**Listed records**:

== == ==

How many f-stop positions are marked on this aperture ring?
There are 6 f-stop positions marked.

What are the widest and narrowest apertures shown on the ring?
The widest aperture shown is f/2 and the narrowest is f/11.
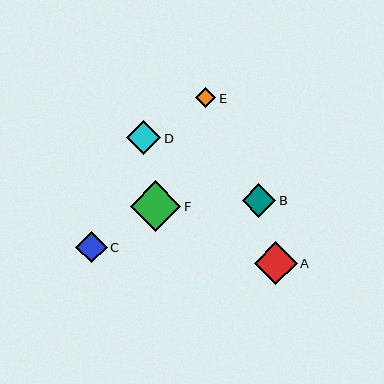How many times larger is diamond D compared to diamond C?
Diamond D is approximately 1.1 times the size of diamond C.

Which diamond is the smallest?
Diamond E is the smallest with a size of approximately 20 pixels.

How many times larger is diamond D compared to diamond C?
Diamond D is approximately 1.1 times the size of diamond C.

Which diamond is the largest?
Diamond F is the largest with a size of approximately 51 pixels.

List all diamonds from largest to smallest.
From largest to smallest: F, A, D, B, C, E.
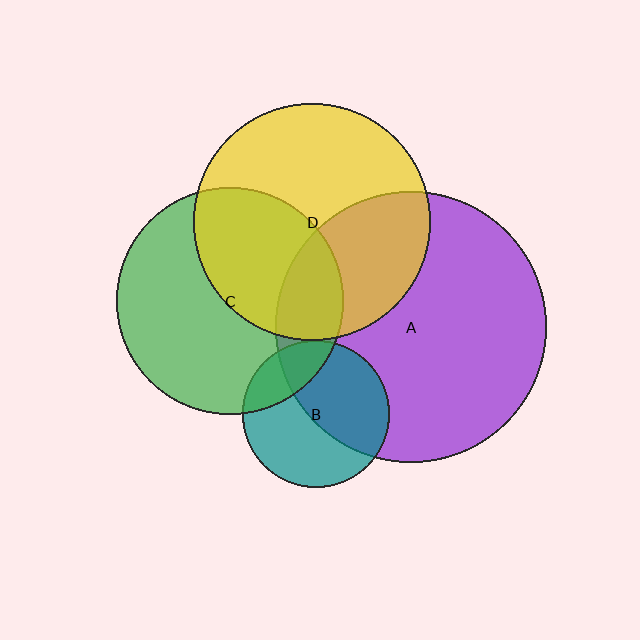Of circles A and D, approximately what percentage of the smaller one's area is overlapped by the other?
Approximately 35%.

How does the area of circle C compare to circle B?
Approximately 2.4 times.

== == ==

**Exercise task**: From the line holding "List all diamonds from largest to smallest." to the last line of the listing, please output each line exactly as it stands. Pictures stay out of the copy.

**Reply to the task**:
List all diamonds from largest to smallest.
From largest to smallest: F, A, D, B, C, E.
Of circles A and D, approximately what percentage of the smaller one's area is overlapped by the other?
Approximately 35%.

How does the area of circle C compare to circle B?
Approximately 2.4 times.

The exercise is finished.